● Exercise instructions
Produce an exact copy of all the data below, dropping every image.

● Material provided

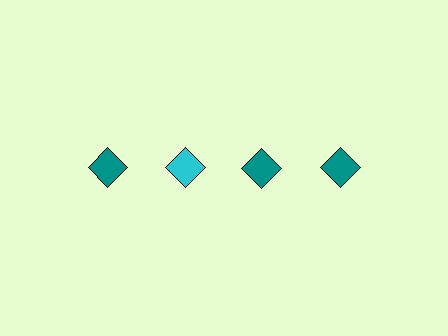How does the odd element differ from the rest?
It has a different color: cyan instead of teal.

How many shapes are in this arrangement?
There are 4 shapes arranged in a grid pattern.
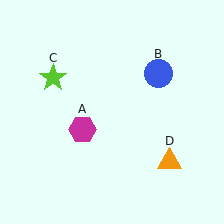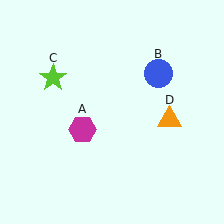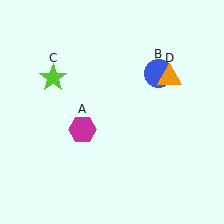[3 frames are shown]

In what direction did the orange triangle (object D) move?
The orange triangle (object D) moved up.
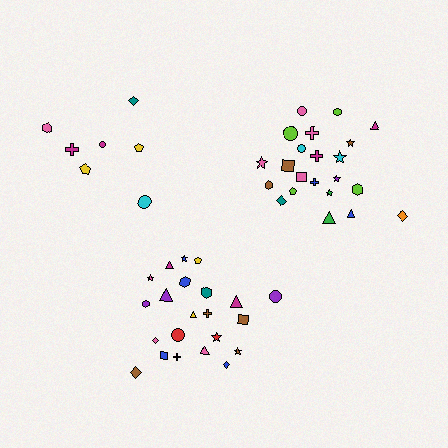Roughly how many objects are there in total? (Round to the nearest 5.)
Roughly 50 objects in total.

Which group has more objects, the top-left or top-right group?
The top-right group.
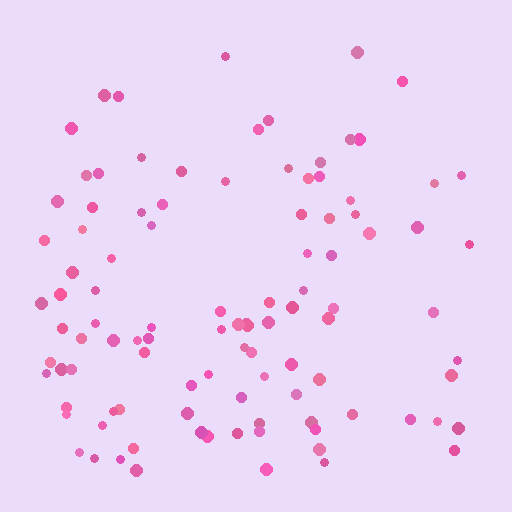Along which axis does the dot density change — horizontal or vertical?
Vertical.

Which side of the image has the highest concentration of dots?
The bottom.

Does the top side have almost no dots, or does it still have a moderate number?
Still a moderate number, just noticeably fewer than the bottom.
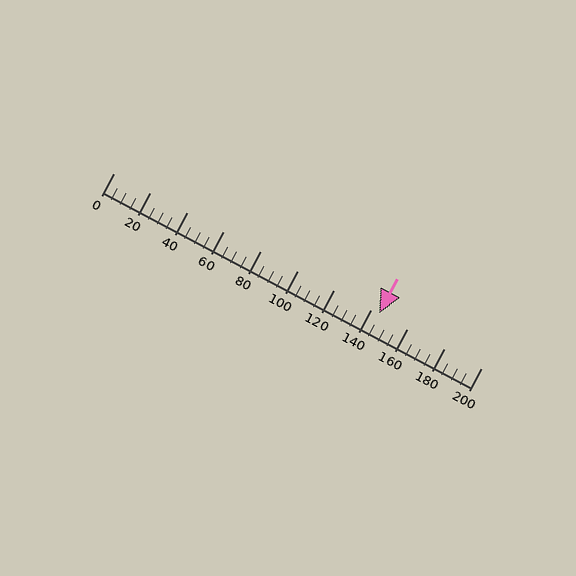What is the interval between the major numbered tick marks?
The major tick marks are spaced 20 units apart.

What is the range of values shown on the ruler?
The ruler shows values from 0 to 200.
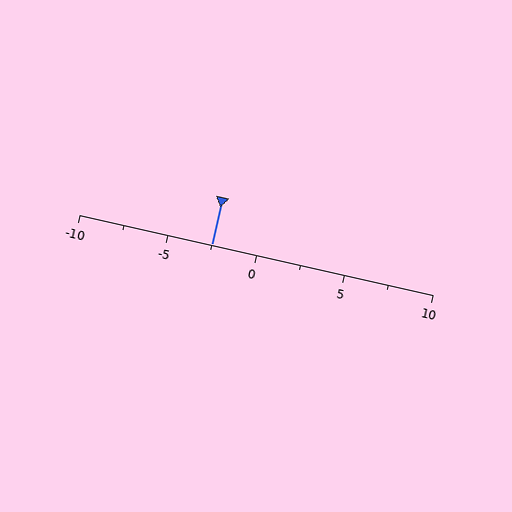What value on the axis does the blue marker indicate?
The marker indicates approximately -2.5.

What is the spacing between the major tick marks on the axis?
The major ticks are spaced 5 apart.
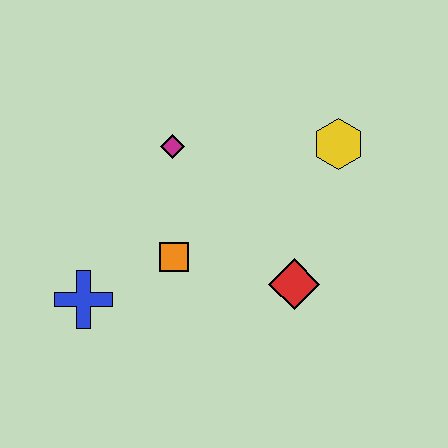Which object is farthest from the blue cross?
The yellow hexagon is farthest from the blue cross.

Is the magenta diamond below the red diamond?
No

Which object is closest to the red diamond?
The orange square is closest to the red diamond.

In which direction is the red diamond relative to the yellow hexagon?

● Finished answer
How does the odd element differ from the rest?
It has a different color: cyan instead of teal.

How many shapes are in this arrangement?
There are 4 shapes arranged in a grid pattern.
[3 frames are shown]

In what direction did the orange triangle (object D) move?
The orange triangle (object D) moved up.
Roughly how many objects are there in total? (Round to the nearest 5.)
Roughly 50 objects in total.

Which group has more objects, the top-left or top-right group?
The top-right group.
Along which axis does the dot density change — horizontal or vertical?
Vertical.

Which side of the image has the highest concentration of dots?
The bottom.

Does the top side have almost no dots, or does it still have a moderate number?
Still a moderate number, just noticeably fewer than the bottom.
What is the interval between the major numbered tick marks?
The major tick marks are spaced 20 units apart.

What is the range of values shown on the ruler?
The ruler shows values from 0 to 200.
What value on the axis does the blue marker indicate?
The marker indicates approximately -2.5.

What is the spacing between the major tick marks on the axis?
The major ticks are spaced 5 apart.
Which object is farthest from the blue cross?
The yellow hexagon is farthest from the blue cross.

Is the magenta diamond below the red diamond?
No

Which object is closest to the red diamond?
The orange square is closest to the red diamond.

In which direction is the red diamond relative to the yellow hexagon?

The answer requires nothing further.